[Questions concerning simple figures]
****

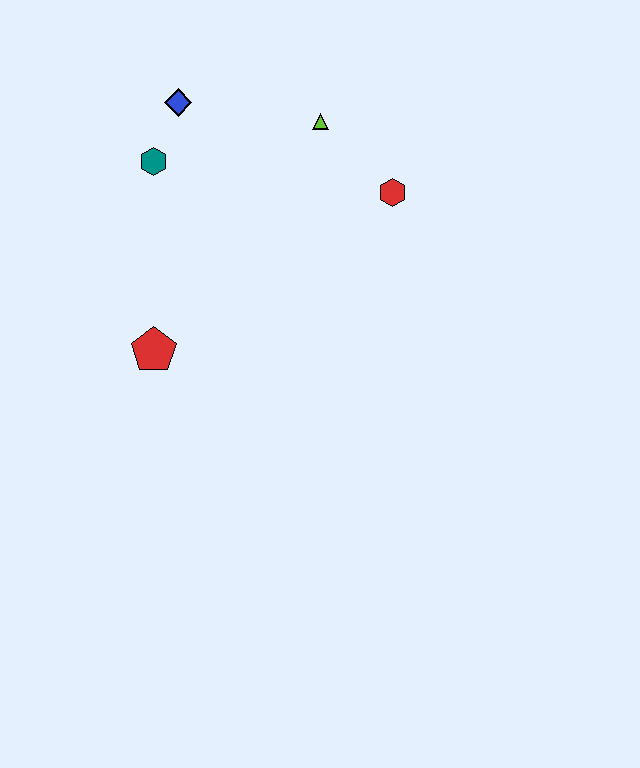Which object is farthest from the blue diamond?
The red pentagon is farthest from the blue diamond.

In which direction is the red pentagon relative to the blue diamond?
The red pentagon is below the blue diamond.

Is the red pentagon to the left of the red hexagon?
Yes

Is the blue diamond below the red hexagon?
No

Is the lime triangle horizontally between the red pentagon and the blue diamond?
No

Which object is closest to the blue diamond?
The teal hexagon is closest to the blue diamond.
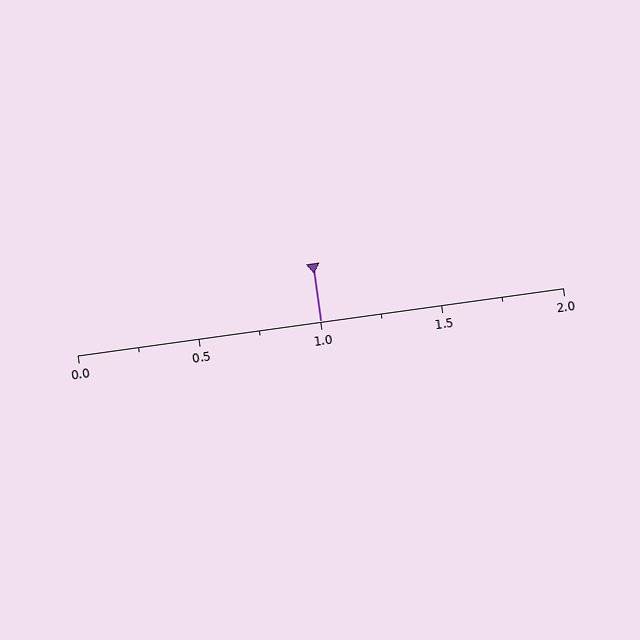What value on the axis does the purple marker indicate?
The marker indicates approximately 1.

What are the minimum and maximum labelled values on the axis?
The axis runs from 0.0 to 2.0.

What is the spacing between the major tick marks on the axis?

****

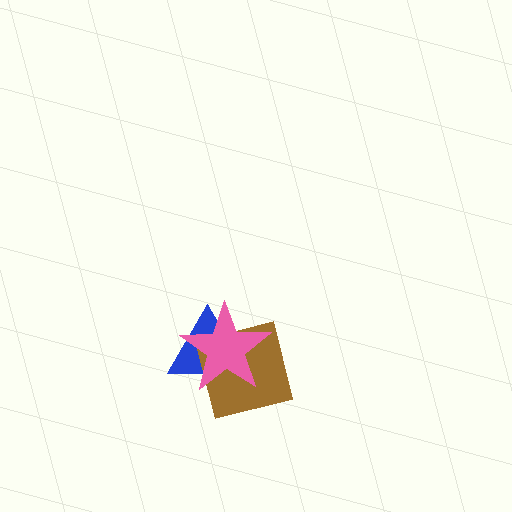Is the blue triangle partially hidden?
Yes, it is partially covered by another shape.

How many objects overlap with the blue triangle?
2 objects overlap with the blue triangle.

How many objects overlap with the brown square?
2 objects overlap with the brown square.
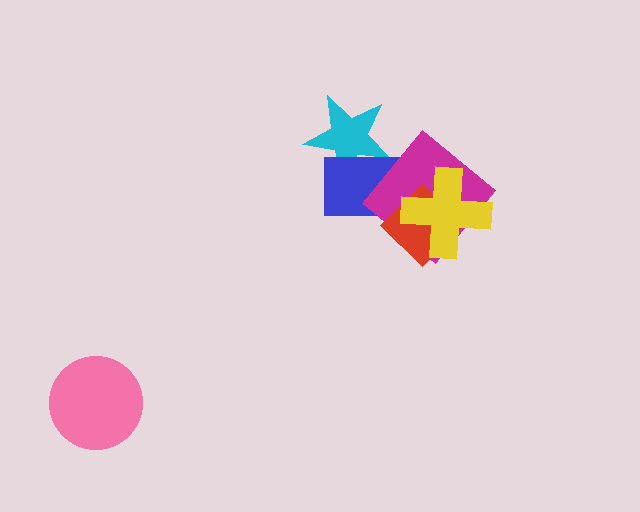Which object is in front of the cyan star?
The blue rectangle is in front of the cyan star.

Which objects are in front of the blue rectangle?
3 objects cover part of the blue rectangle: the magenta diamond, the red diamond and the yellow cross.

****

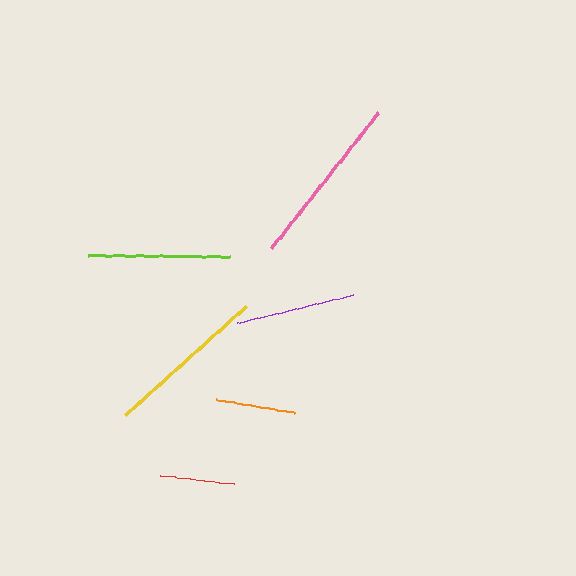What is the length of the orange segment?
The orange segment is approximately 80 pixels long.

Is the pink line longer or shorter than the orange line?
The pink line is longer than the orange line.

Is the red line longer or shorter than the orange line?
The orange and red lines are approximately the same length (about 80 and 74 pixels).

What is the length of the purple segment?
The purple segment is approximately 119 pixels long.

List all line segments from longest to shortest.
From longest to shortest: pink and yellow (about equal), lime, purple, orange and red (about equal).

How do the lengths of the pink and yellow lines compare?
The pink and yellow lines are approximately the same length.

****

*TO DO*: Retype only the lines above from the one with "Is the lime" through the one with "What is the spacing", exactly and with both ends. Images stay out.

*WRITTEN RESPONSE*:
Is the lime triangle horizontally between the red pentagon and the blue diamond?
No

Which object is closest to the blue diamond?
The teal hexagon is closest to the blue diamond.
What value on the axis does the purple marker indicate?
The marker indicates approximately 1.

What are the minimum and maximum labelled values on the axis?
The axis runs from 0.0 to 2.0.

What is the spacing between the major tick marks on the axis?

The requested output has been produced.